### Source material:
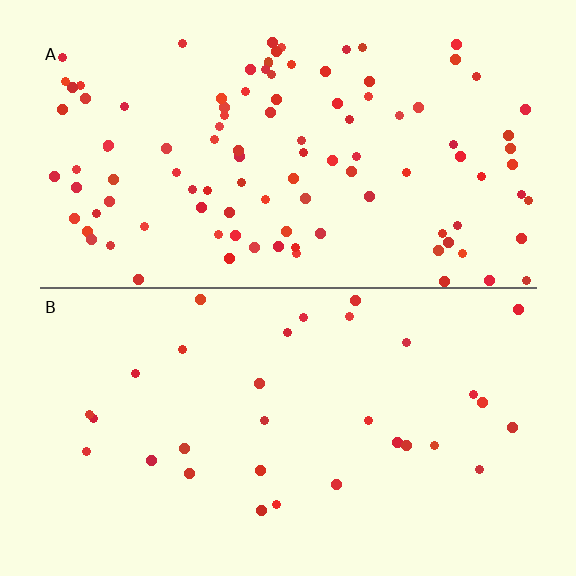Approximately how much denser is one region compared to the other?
Approximately 3.4× — region A over region B.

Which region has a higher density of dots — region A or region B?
A (the top).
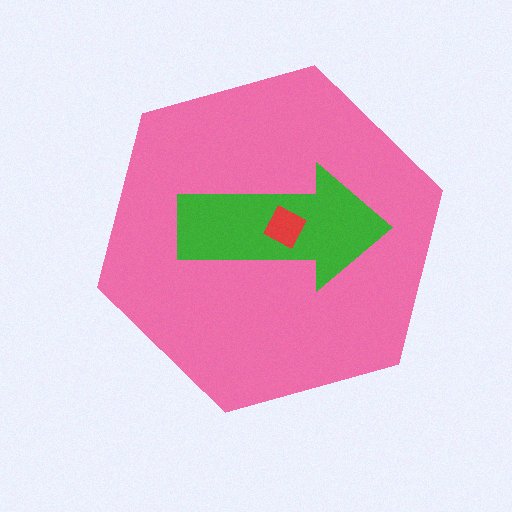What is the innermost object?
The red square.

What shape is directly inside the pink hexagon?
The green arrow.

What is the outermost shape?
The pink hexagon.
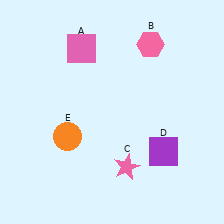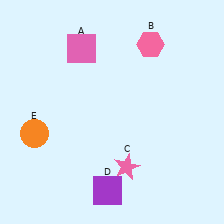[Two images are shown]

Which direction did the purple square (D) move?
The purple square (D) moved down and to the left.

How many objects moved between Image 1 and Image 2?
2 objects moved between the two images.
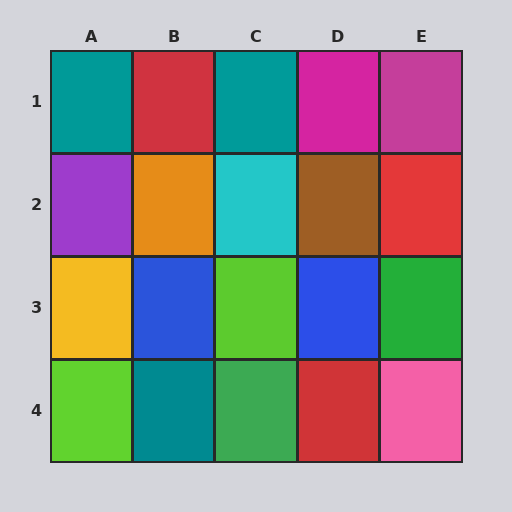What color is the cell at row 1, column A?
Teal.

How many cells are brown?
1 cell is brown.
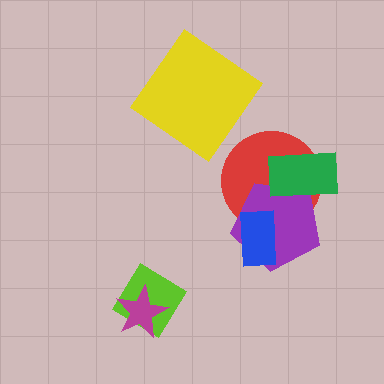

### What is being asked:
Leave the pictures out and restate exactly the lines from the one that has "What shape is" through the final line of the entries above, both ends included.

### Solution to this problem:
What shape is directly inside the pink hexagon?
The green arrow.

What is the outermost shape?
The pink hexagon.
[Two images are shown]

Which direction did the purple square (D) move?
The purple square (D) moved down and to the left.

How many objects moved between Image 1 and Image 2?
2 objects moved between the two images.
What color is the cell at row 1, column A?
Teal.

How many cells are brown?
1 cell is brown.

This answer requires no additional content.